**GIVEN DATA**
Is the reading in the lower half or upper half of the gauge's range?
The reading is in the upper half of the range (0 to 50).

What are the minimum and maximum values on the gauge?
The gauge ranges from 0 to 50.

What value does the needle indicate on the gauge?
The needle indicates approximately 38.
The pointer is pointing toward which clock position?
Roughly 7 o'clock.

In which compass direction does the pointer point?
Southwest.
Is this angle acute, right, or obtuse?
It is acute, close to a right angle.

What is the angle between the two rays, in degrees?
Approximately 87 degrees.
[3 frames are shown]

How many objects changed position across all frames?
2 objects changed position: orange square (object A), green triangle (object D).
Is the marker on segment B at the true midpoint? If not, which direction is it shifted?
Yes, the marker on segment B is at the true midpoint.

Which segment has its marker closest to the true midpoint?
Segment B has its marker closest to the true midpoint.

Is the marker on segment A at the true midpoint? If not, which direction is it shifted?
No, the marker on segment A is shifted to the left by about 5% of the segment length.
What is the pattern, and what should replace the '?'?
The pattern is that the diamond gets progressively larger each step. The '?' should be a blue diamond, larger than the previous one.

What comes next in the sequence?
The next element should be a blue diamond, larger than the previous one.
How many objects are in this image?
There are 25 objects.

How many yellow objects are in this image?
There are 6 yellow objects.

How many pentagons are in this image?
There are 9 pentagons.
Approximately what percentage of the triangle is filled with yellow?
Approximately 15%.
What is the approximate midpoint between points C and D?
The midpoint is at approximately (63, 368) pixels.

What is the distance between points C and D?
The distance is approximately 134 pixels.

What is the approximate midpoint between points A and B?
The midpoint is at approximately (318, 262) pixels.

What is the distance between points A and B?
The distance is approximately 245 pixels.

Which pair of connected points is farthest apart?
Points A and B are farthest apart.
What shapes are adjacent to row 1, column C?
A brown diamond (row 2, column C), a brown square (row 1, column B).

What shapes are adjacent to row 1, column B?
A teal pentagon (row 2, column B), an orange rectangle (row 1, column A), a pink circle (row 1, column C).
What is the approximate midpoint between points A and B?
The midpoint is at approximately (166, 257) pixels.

**WHAT THIS TASK INVOLVES**
Find the line containing "Which pair of". Reproduce it exactly, along with every line after it through the last.

**TASK ANSWER**
Which pair of connected points is farthest apart?
Points A and B are farthest apart.
What shapes are adjacent to row 1, column C?
A brown diamond (row 2, column C), a brown square (row 1, column B).

What shapes are adjacent to row 1, column B?
A teal pentagon (row 2, column B), an orange rectangle (row 1, column A), a pink circle (row 1, column C).
What is the approximate midpoint between points A and B?
The midpoint is at approximately (166, 257) pixels.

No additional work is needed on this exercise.